*What the task asks*
Write out the listing below in full and exactly, leaving out every picture.

[Saved data entries]
┌──

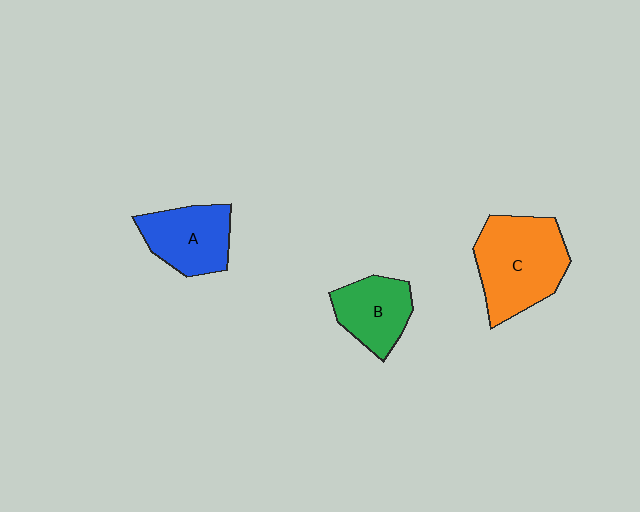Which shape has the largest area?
Shape C (orange).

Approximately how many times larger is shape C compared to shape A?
Approximately 1.5 times.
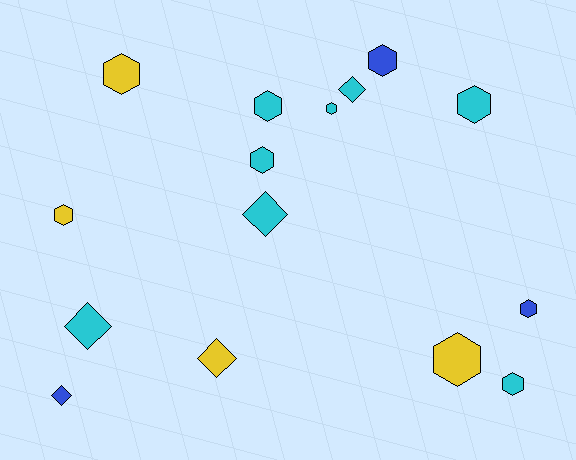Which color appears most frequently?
Cyan, with 8 objects.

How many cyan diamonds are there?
There are 3 cyan diamonds.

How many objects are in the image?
There are 15 objects.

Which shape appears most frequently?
Hexagon, with 10 objects.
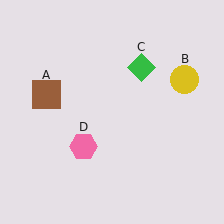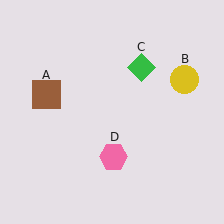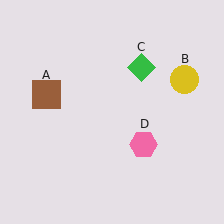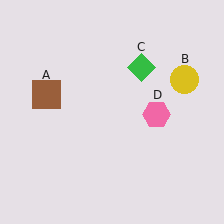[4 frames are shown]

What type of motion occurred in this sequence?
The pink hexagon (object D) rotated counterclockwise around the center of the scene.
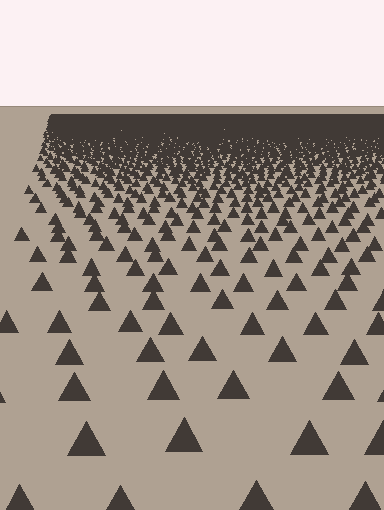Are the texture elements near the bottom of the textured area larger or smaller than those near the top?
Larger. Near the bottom, elements are closer to the viewer and appear at a bigger on-screen size.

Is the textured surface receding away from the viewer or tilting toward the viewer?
The surface is receding away from the viewer. Texture elements get smaller and denser toward the top.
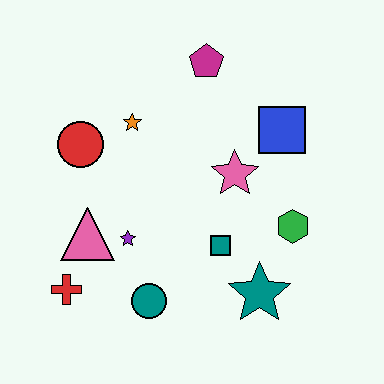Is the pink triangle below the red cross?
No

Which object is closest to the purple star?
The pink triangle is closest to the purple star.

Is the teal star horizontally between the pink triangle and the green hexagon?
Yes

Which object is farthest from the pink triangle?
The blue square is farthest from the pink triangle.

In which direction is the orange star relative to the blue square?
The orange star is to the left of the blue square.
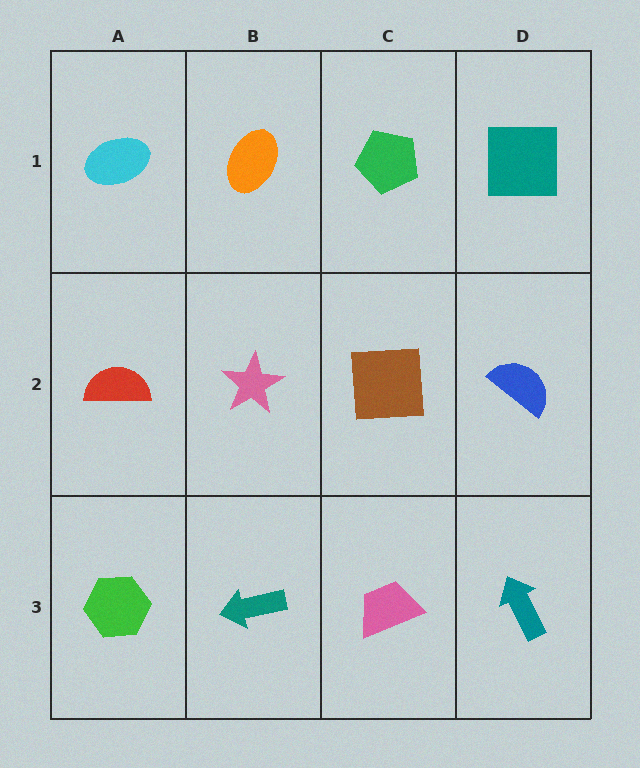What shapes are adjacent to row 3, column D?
A blue semicircle (row 2, column D), a pink trapezoid (row 3, column C).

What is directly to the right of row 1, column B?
A green pentagon.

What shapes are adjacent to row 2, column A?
A cyan ellipse (row 1, column A), a green hexagon (row 3, column A), a pink star (row 2, column B).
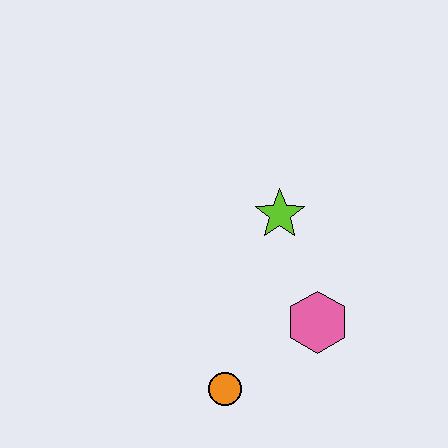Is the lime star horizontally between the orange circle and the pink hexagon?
Yes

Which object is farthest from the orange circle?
The lime star is farthest from the orange circle.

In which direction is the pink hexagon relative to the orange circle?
The pink hexagon is to the right of the orange circle.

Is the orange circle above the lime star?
No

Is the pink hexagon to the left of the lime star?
No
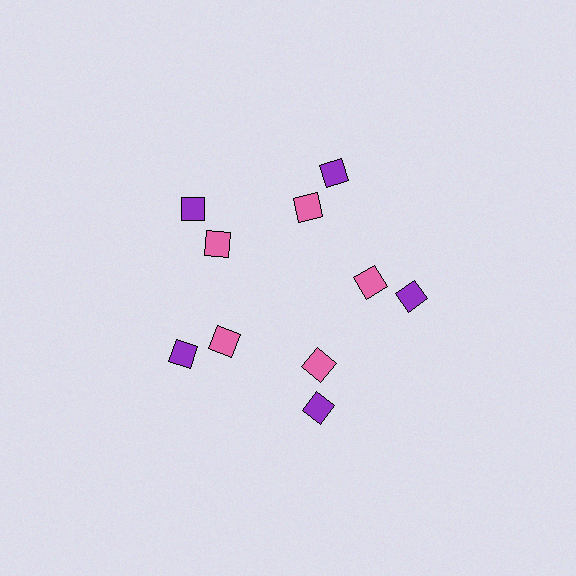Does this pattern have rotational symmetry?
Yes, this pattern has 5-fold rotational symmetry. It looks the same after rotating 72 degrees around the center.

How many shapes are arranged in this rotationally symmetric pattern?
There are 10 shapes, arranged in 5 groups of 2.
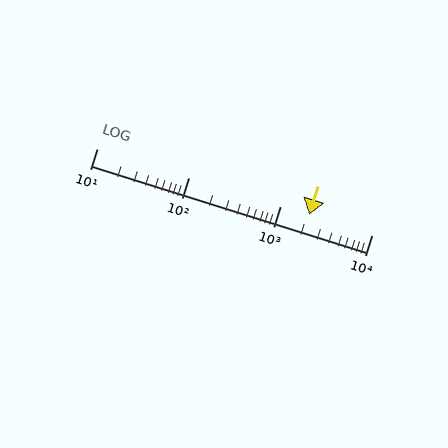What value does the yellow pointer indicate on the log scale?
The pointer indicates approximately 2100.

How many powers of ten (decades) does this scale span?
The scale spans 3 decades, from 10 to 10000.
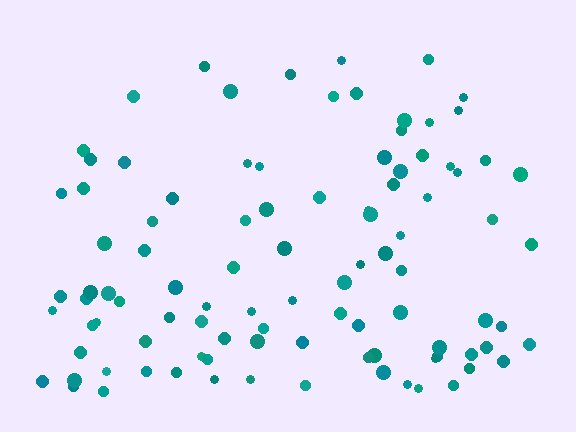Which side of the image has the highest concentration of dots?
The bottom.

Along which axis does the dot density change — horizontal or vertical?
Vertical.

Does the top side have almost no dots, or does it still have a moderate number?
Still a moderate number, just noticeably fewer than the bottom.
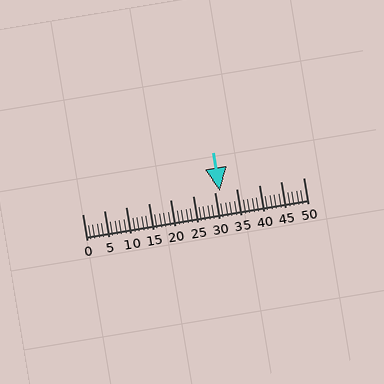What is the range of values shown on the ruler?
The ruler shows values from 0 to 50.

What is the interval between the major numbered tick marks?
The major tick marks are spaced 5 units apart.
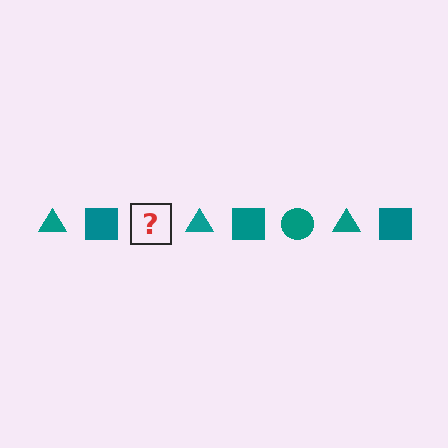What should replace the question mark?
The question mark should be replaced with a teal circle.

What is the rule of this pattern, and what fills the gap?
The rule is that the pattern cycles through triangle, square, circle shapes in teal. The gap should be filled with a teal circle.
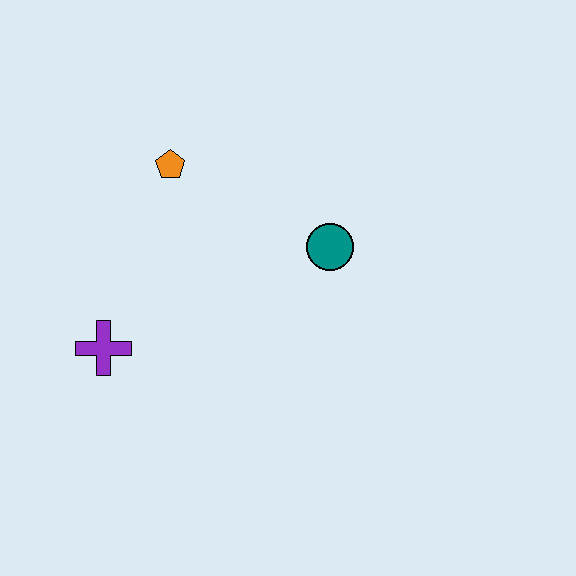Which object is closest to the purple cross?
The orange pentagon is closest to the purple cross.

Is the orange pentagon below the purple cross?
No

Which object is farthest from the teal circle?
The purple cross is farthest from the teal circle.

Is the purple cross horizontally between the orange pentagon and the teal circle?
No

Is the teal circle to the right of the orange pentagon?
Yes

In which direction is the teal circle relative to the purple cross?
The teal circle is to the right of the purple cross.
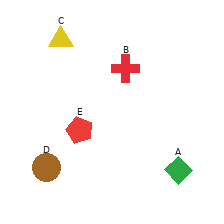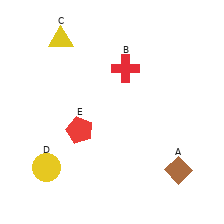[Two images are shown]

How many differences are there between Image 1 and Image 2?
There are 2 differences between the two images.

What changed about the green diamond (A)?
In Image 1, A is green. In Image 2, it changed to brown.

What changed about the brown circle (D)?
In Image 1, D is brown. In Image 2, it changed to yellow.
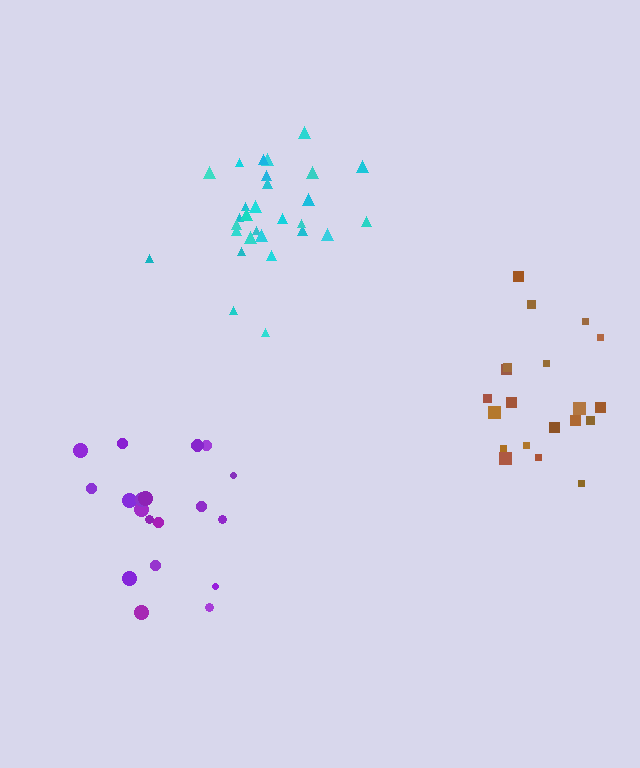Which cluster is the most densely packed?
Cyan.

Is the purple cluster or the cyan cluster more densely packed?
Cyan.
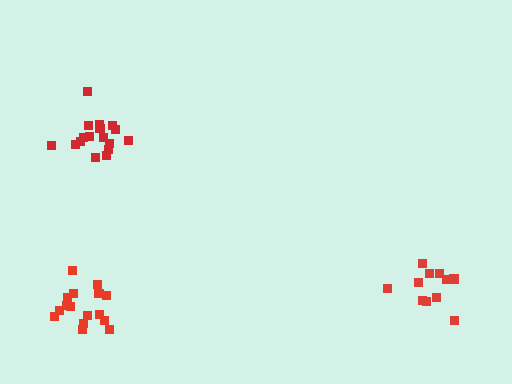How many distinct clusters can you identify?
There are 3 distinct clusters.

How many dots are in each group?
Group 1: 16 dots, Group 2: 17 dots, Group 3: 11 dots (44 total).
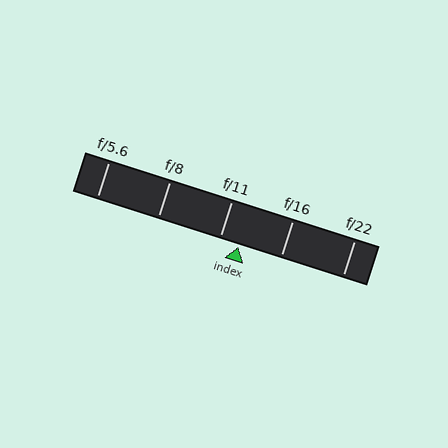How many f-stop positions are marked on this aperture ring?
There are 5 f-stop positions marked.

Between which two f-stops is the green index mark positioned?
The index mark is between f/11 and f/16.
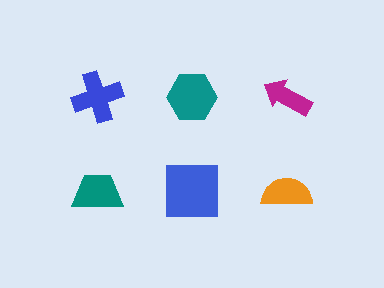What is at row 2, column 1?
A teal trapezoid.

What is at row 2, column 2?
A blue square.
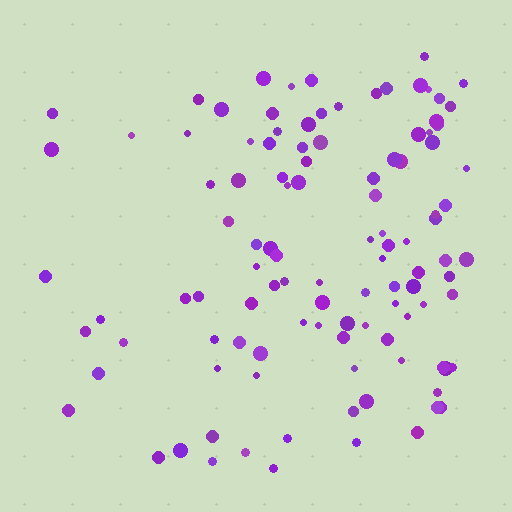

└──

*Written answer*
Which shape has the largest area?
Shape C (orange).

Approximately how many times larger is shape C compared to shape A?
Approximately 1.5 times.
Which color appears most frequently?
Cyan, with 8 objects.

How many cyan diamonds are there?
There are 3 cyan diamonds.

How many objects are in the image?
There are 15 objects.

Which shape appears most frequently?
Hexagon, with 10 objects.
[4 frames are shown]

What type of motion occurred in this sequence?
The pink hexagon (object D) rotated counterclockwise around the center of the scene.
Are the texture elements near the bottom of the textured area larger or smaller than those near the top?
Larger. Near the bottom, elements are closer to the viewer and appear at a bigger on-screen size.

Is the textured surface receding away from the viewer or tilting toward the viewer?
The surface is receding away from the viewer. Texture elements get smaller and denser toward the top.
Is the pink triangle below the red cross?
No

Which object is closest to the purple star?
The pink triangle is closest to the purple star.

Is the teal star horizontally between the pink triangle and the green hexagon?
Yes

Which object is farthest from the pink triangle?
The blue square is farthest from the pink triangle.

In which direction is the orange star relative to the blue square?
The orange star is to the left of the blue square.
What shapes are adjacent to row 3, column D?
A blue semicircle (row 2, column D), a pink trapezoid (row 3, column C).

What is directly to the right of row 1, column B?
A green pentagon.

What shapes are adjacent to row 2, column A?
A cyan ellipse (row 1, column A), a green hexagon (row 3, column A), a pink star (row 2, column B).
Is the lime star horizontally between the orange circle and the pink hexagon?
Yes

Which object is farthest from the orange circle?
The lime star is farthest from the orange circle.

In which direction is the pink hexagon relative to the orange circle?
The pink hexagon is to the right of the orange circle.

Is the orange circle above the lime star?
No

Is the pink hexagon to the left of the lime star?
No
Does this pattern have rotational symmetry?
Yes, this pattern has 5-fold rotational symmetry. It looks the same after rotating 72 degrees around the center.

How many shapes are arranged in this rotationally symmetric pattern?
There are 10 shapes, arranged in 5 groups of 2.
What value does the yellow pointer indicate on the log scale?
The pointer indicates approximately 2100.

How many powers of ten (decades) does this scale span?
The scale spans 3 decades, from 10 to 10000.
Which side of the image has the highest concentration of dots?
The bottom.

Along which axis does the dot density change — horizontal or vertical?
Vertical.

Does the top side have almost no dots, or does it still have a moderate number?
Still a moderate number, just noticeably fewer than the bottom.
What is the range of values shown on the ruler?
The ruler shows values from 0 to 50.

What is the interval between the major numbered tick marks?
The major tick marks are spaced 5 units apart.
What should replace the question mark?
The question mark should be replaced with a teal circle.

What is the rule of this pattern, and what fills the gap?
The rule is that the pattern cycles through triangle, square, circle shapes in teal. The gap should be filled with a teal circle.
Which object is closest to the purple cross?
The orange pentagon is closest to the purple cross.

Is the orange pentagon below the purple cross?
No

Which object is farthest from the teal circle?
The purple cross is farthest from the teal circle.

Is the purple cross horizontally between the orange pentagon and the teal circle?
No

Is the teal circle to the right of the orange pentagon?
Yes

In which direction is the teal circle relative to the purple cross?
The teal circle is to the right of the purple cross.
[Two images are shown]

How many differences are there between Image 1 and Image 2?
There are 2 differences between the two images.

What changed about the green diamond (A)?
In Image 1, A is green. In Image 2, it changed to brown.

What changed about the brown circle (D)?
In Image 1, D is brown. In Image 2, it changed to yellow.
Which cluster is the most densely packed?
Cyan.

Is the purple cluster or the cyan cluster more densely packed?
Cyan.
How many distinct clusters can you identify?
There are 3 distinct clusters.

How many dots are in each group?
Group 1: 16 dots, Group 2: 17 dots, Group 3: 11 dots (44 total).
How many f-stop positions are marked on this aperture ring?
There are 5 f-stop positions marked.

Between which two f-stops is the green index mark positioned?
The index mark is between f/11 and f/16.
What is at row 2, column 1?
A teal trapezoid.

What is at row 2, column 2?
A blue square.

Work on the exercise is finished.